*Stated problem:*
Pictures do not belong in your copy. Repeat all the other data exactly.

*Material shown:*
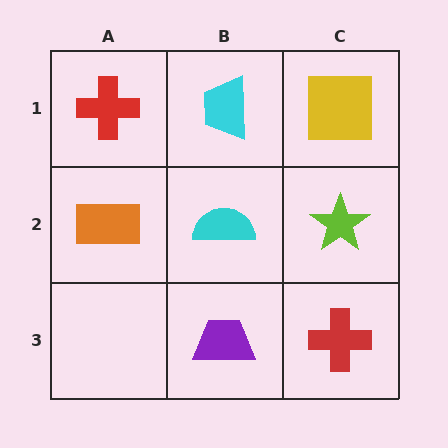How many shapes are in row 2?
3 shapes.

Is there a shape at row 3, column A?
No, that cell is empty.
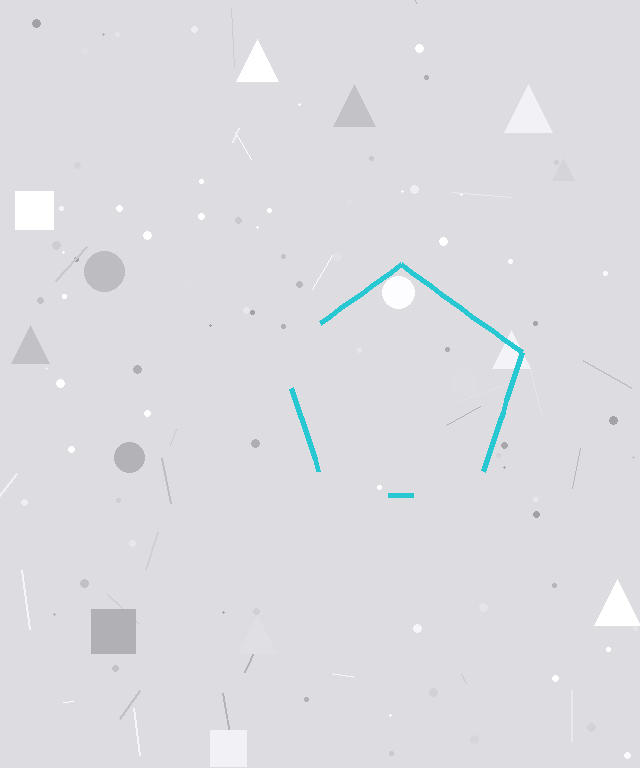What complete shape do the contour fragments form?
The contour fragments form a pentagon.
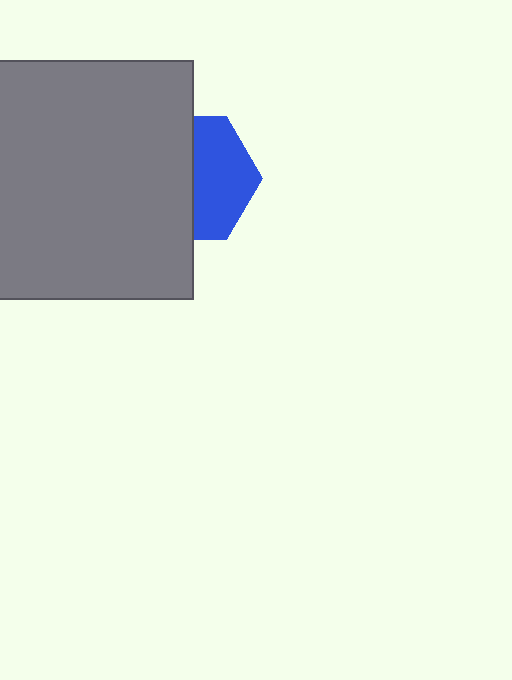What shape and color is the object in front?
The object in front is a gray square.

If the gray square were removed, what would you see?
You would see the complete blue hexagon.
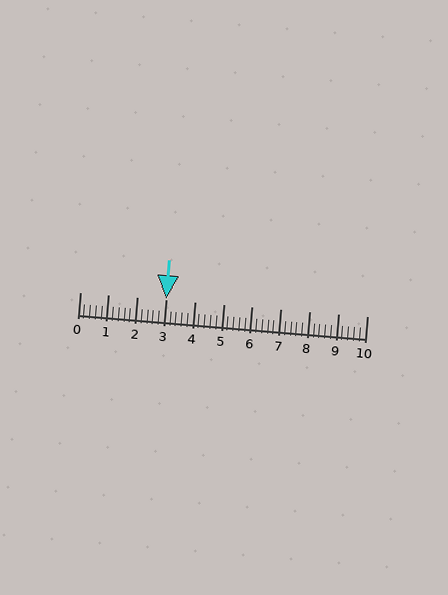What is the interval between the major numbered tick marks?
The major tick marks are spaced 1 units apart.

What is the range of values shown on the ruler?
The ruler shows values from 0 to 10.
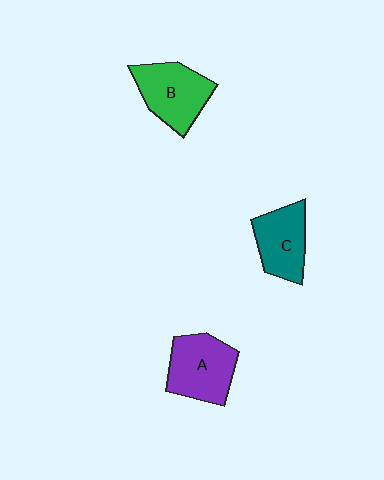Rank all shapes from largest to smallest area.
From largest to smallest: A (purple), B (green), C (teal).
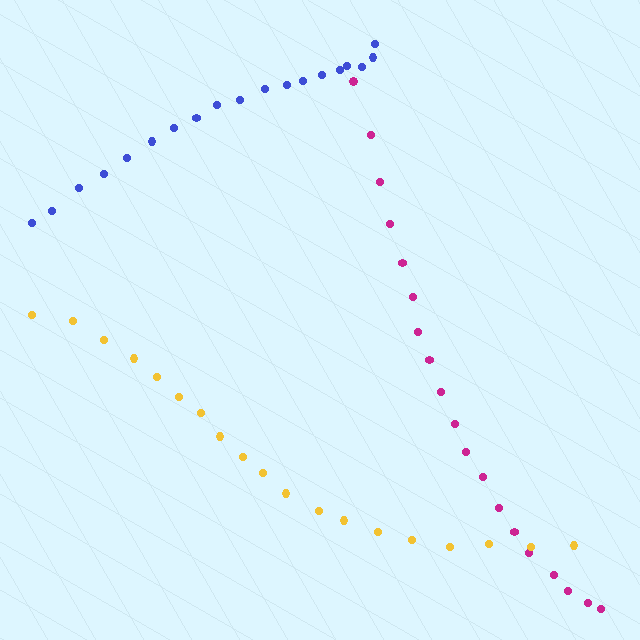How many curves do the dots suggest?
There are 3 distinct paths.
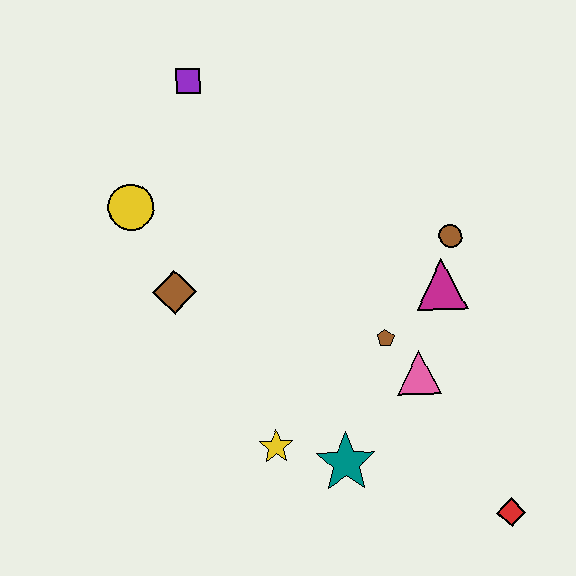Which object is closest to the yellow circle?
The brown diamond is closest to the yellow circle.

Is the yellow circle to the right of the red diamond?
No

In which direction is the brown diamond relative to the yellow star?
The brown diamond is above the yellow star.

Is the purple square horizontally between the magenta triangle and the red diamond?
No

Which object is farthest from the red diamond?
The purple square is farthest from the red diamond.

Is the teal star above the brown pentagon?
No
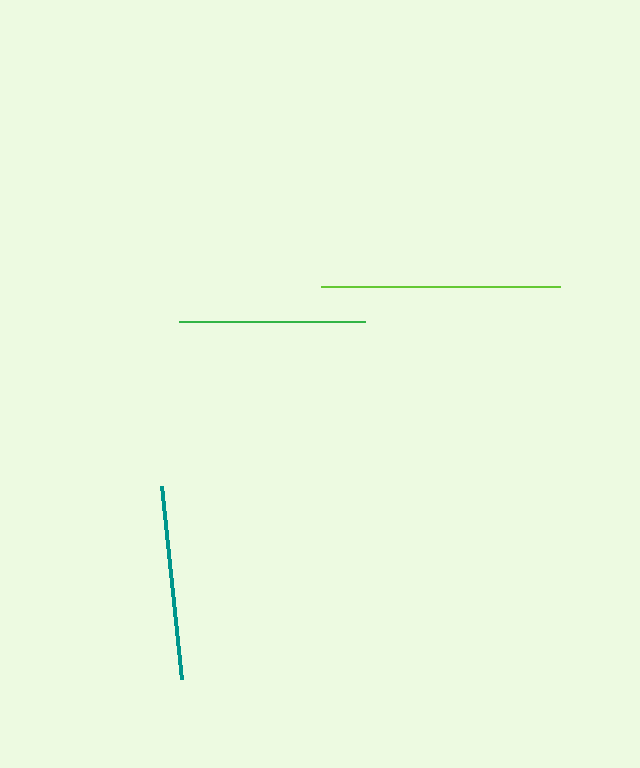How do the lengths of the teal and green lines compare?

*Output:*
How many shapes are in row 2?
3 shapes.

Is there a shape at row 3, column A?
No, that cell is empty.
What complete shape do the contour fragments form?
The contour fragments form a pentagon.
What shape and color is the object in front?
The object in front is a gray square.

If the gray square were removed, what would you see?
You would see the complete blue hexagon.
What is the interval between the major numbered tick marks?
The major tick marks are spaced 1 units apart.

What is the range of values shown on the ruler?
The ruler shows values from 0 to 10.
Rank all shapes from largest to smallest area.
From largest to smallest: A (purple), B (green), C (teal).
How many curves do the dots suggest?
There are 3 distinct paths.
Which object is closest to the yellow circle?
The brown diamond is closest to the yellow circle.

Is the yellow circle to the right of the red diamond?
No

In which direction is the brown diamond relative to the yellow star?
The brown diamond is above the yellow star.

Is the purple square horizontally between the magenta triangle and the red diamond?
No

Which object is farthest from the red diamond?
The purple square is farthest from the red diamond.

Is the teal star above the brown pentagon?
No
How do the lengths of the teal and green lines compare?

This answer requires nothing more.